Reproduce exactly only the lines from the line that holds "How many dots are in each group?" to the line that holds "What are the", inclusive, in the listing below, and please leave out every picture.

Question entries about shapes
******************************

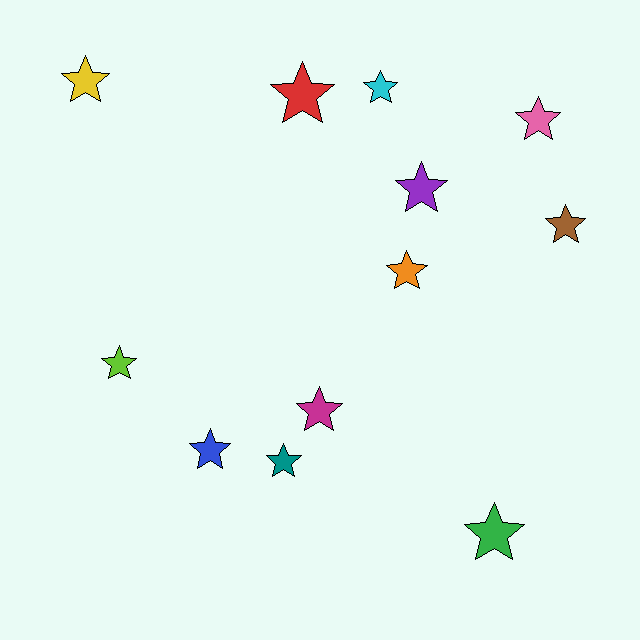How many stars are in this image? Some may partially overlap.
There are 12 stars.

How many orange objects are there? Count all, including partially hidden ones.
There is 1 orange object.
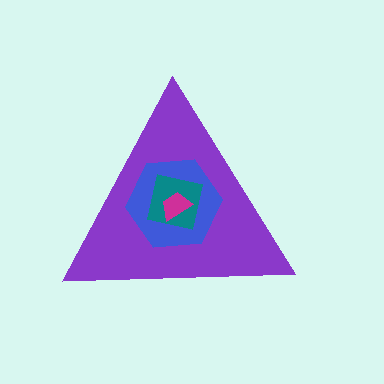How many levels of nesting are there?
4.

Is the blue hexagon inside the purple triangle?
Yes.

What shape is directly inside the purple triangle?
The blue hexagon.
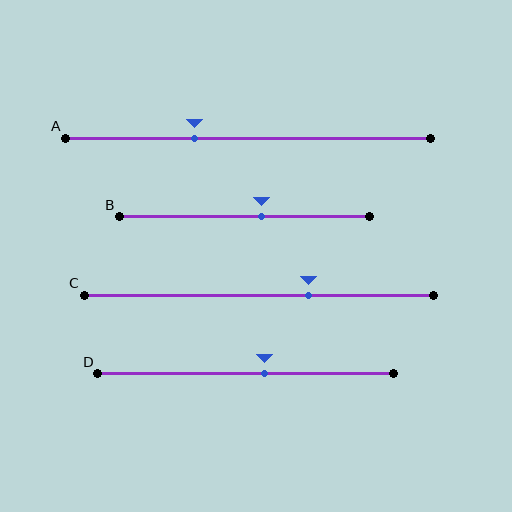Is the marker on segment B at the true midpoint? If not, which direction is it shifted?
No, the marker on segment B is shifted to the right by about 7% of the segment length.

******************************

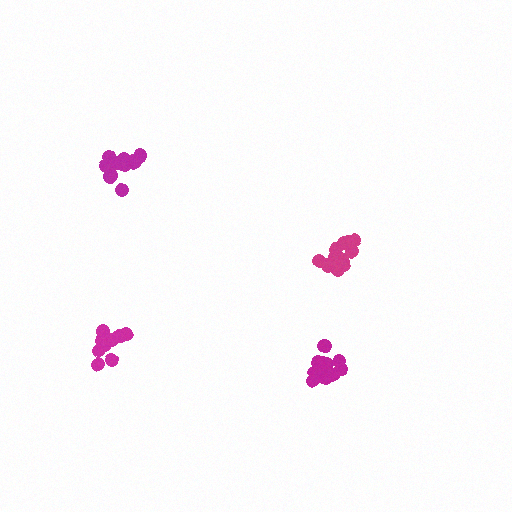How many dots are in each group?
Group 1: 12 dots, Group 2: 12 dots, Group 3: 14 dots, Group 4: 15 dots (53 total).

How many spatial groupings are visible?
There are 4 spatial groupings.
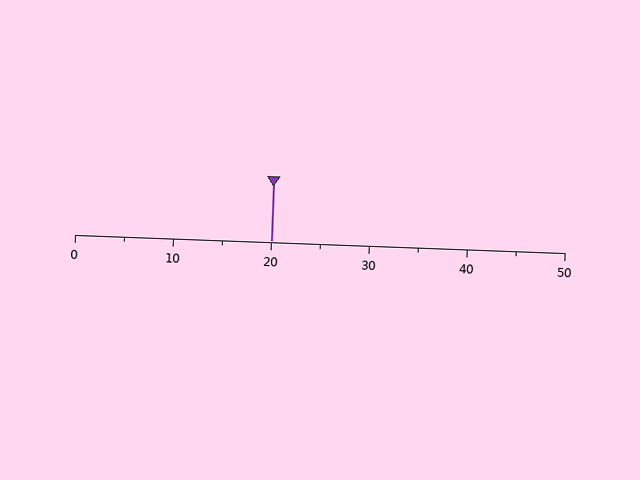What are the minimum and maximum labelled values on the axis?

******************************

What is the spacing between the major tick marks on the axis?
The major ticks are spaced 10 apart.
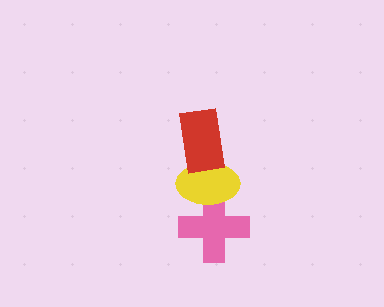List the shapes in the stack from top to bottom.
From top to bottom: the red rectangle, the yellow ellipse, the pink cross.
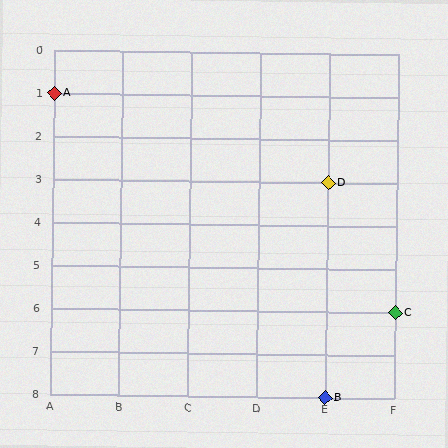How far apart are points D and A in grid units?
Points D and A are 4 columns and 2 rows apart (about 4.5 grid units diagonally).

******************************

## FINAL RESULT
How many dots are in each group?
Group 1: 12 dots, Group 2: 12 dots, Group 3: 14 dots, Group 4: 15 dots (53 total).

How many spatial groupings are visible?
There are 4 spatial groupings.
What are the minimum and maximum labelled values on the axis?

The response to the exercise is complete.